Problem to work on: Your copy of the material must match it exactly, except that pictures are dropped.
— BEGIN Records for processing —
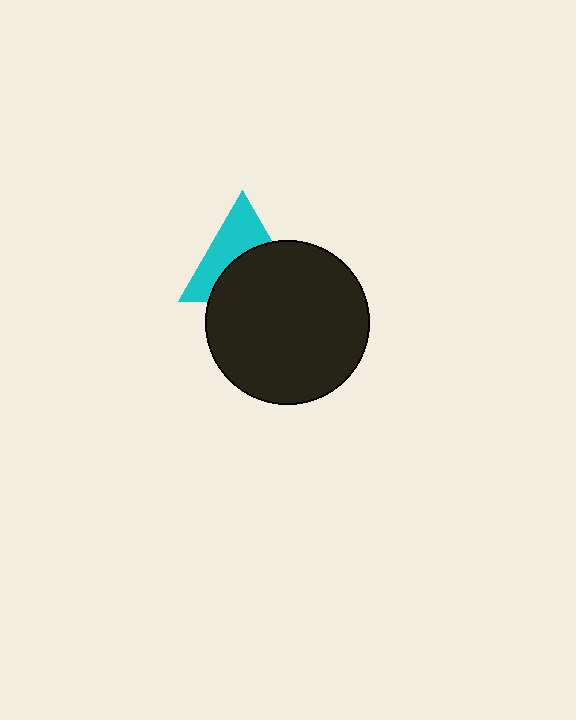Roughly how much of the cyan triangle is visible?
About half of it is visible (roughly 48%).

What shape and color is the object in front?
The object in front is a black circle.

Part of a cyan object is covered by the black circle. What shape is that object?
It is a triangle.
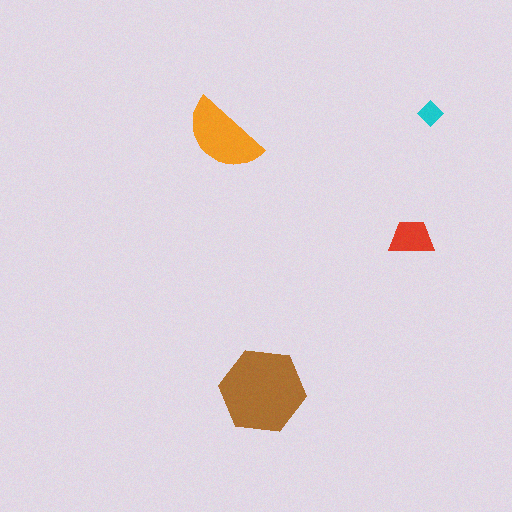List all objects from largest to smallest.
The brown hexagon, the orange semicircle, the red trapezoid, the cyan diamond.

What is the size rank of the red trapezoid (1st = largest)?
3rd.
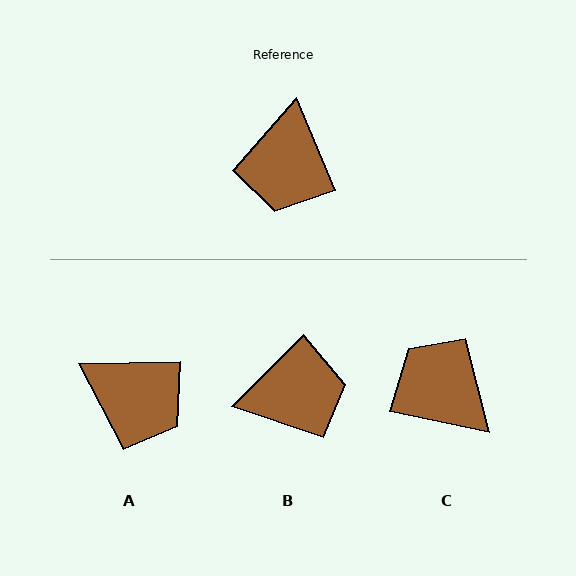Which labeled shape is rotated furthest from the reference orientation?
C, about 125 degrees away.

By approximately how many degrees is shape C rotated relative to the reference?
Approximately 125 degrees clockwise.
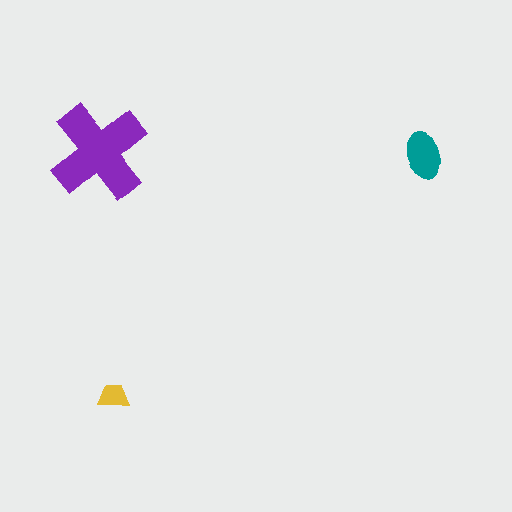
— END Records for processing —
Exercise result:
Roughly how much of the cyan triangle is visible?
About half of it is visible (roughly 48%).

What shape and color is the object in front?
The object in front is a black circle.

Part of a cyan object is covered by the black circle. What shape is that object?
It is a triangle.
List all objects from largest to smallest.
The brown hexagon, the orange semicircle, the red trapezoid, the cyan diamond.

What is the size rank of the red trapezoid (1st = largest)?
3rd.
Which labeled shape is rotated furthest from the reference orientation?
C, about 125 degrees away.

By approximately how many degrees is shape C rotated relative to the reference?
Approximately 125 degrees clockwise.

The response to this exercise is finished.